Questions concerning simple figures:
## Begin
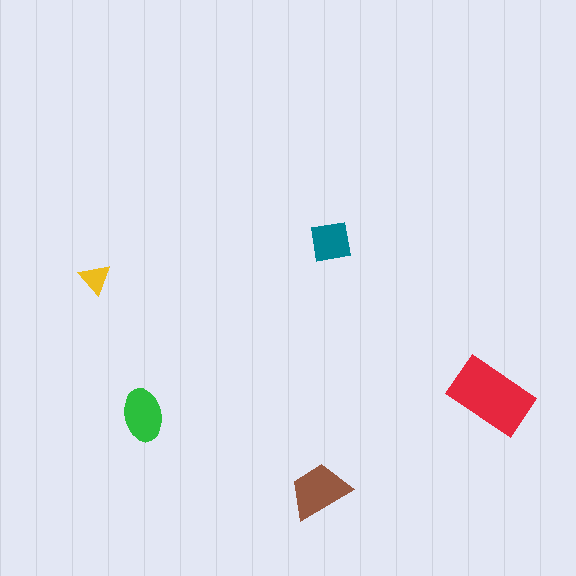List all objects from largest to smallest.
The red rectangle, the brown trapezoid, the green ellipse, the teal square, the yellow triangle.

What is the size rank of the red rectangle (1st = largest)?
1st.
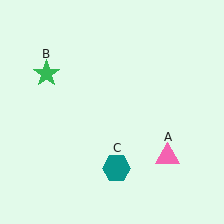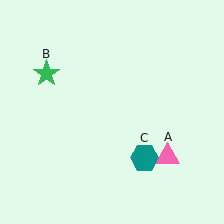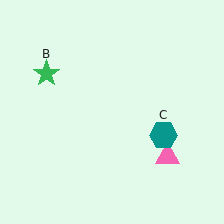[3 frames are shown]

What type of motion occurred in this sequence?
The teal hexagon (object C) rotated counterclockwise around the center of the scene.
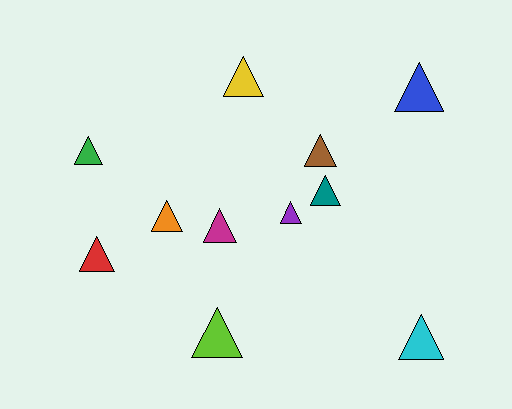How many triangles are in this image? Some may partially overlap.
There are 11 triangles.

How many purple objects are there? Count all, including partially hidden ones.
There is 1 purple object.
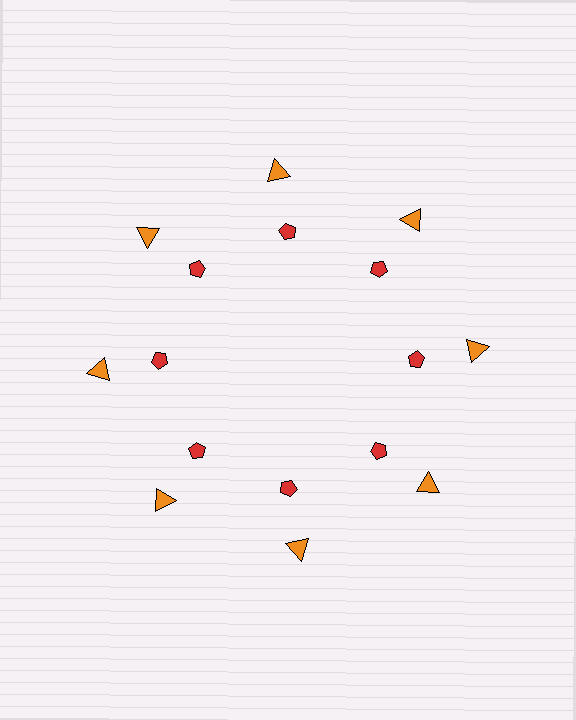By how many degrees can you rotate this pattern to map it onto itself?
The pattern maps onto itself every 45 degrees of rotation.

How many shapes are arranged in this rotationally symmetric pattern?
There are 16 shapes, arranged in 8 groups of 2.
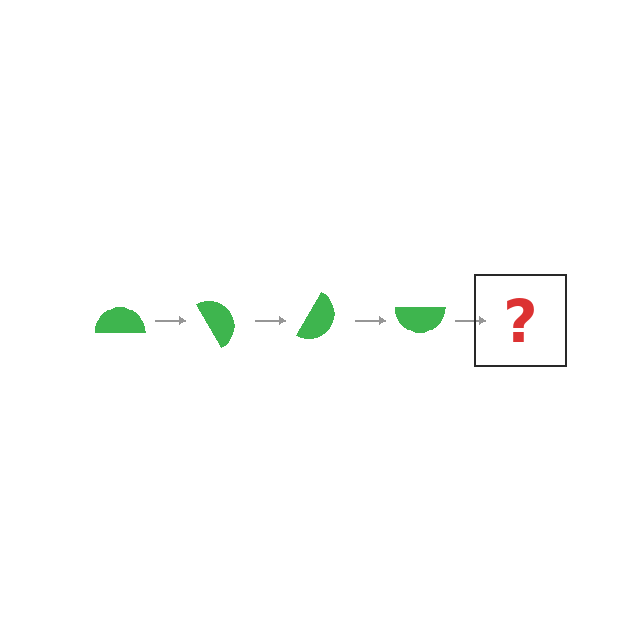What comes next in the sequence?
The next element should be a green semicircle rotated 240 degrees clockwise.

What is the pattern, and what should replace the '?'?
The pattern is that the semicircle rotates 60 degrees clockwise each step. The '?' should be a green semicircle rotated 240 degrees clockwise.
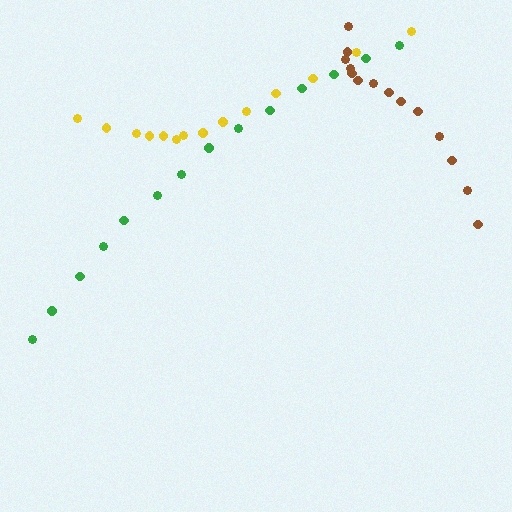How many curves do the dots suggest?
There are 3 distinct paths.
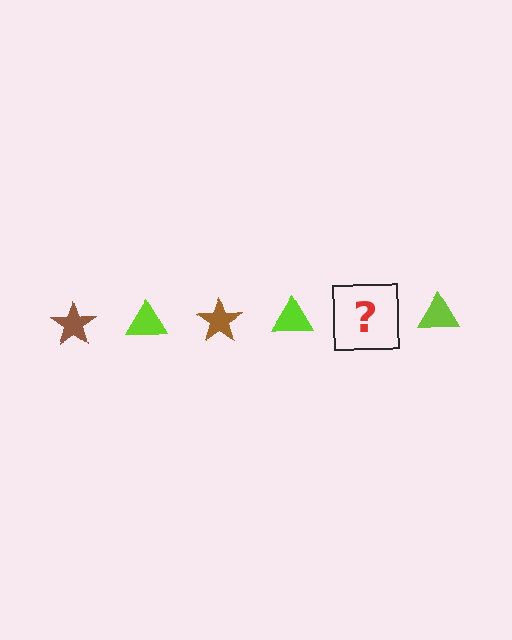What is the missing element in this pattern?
The missing element is a brown star.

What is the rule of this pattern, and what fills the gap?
The rule is that the pattern alternates between brown star and lime triangle. The gap should be filled with a brown star.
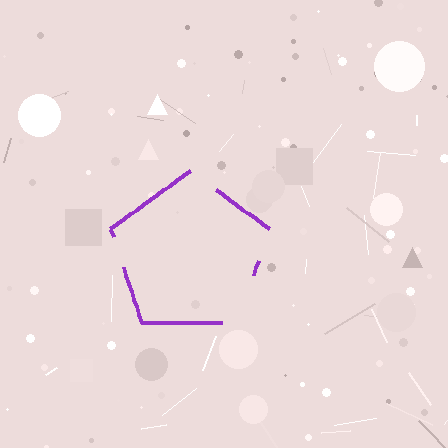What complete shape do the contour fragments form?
The contour fragments form a pentagon.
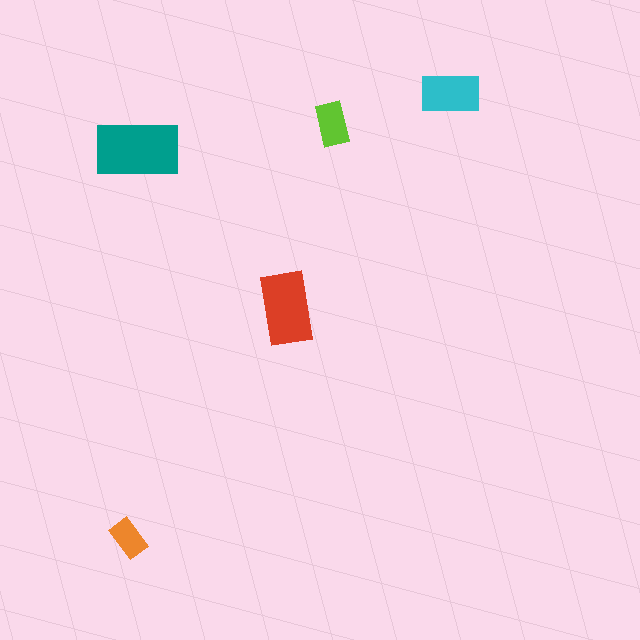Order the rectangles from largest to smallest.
the teal one, the red one, the cyan one, the lime one, the orange one.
## End
**Requirements**
Exactly as written, return every line of the listing, but not the pictures.

**Exercise result**
List all objects from largest to smallest.
The red rectangle, the brown trapezoid, the green ellipse, the teal square, the yellow triangle.

What is the size rank of the red rectangle (1st = largest)?
1st.
[3 frames are shown]

What type of motion occurred in this sequence?
The teal hexagon (object C) rotated counterclockwise around the center of the scene.
How many triangles are in this image? Some may partially overlap.
There are 11 triangles.

How many purple objects are there? Count all, including partially hidden ones.
There is 1 purple object.
By how many degrees can you rotate this pattern to map it onto itself?
The pattern maps onto itself every 45 degrees of rotation.

How many shapes are arranged in this rotationally symmetric pattern?
There are 16 shapes, arranged in 8 groups of 2.
What comes next in the sequence?
The next element should be a green semicircle rotated 240 degrees clockwise.

What is the pattern, and what should replace the '?'?
The pattern is that the semicircle rotates 60 degrees clockwise each step. The '?' should be a green semicircle rotated 240 degrees clockwise.
How many curves do the dots suggest?
There are 3 distinct paths.
What is the missing element in this pattern?
The missing element is a brown star.

What is the rule of this pattern, and what fills the gap?
The rule is that the pattern alternates between brown star and lime triangle. The gap should be filled with a brown star.
What complete shape do the contour fragments form?
The contour fragments form a pentagon.
Order the rectangles from largest to smallest.
the teal one, the red one, the cyan one, the lime one, the orange one.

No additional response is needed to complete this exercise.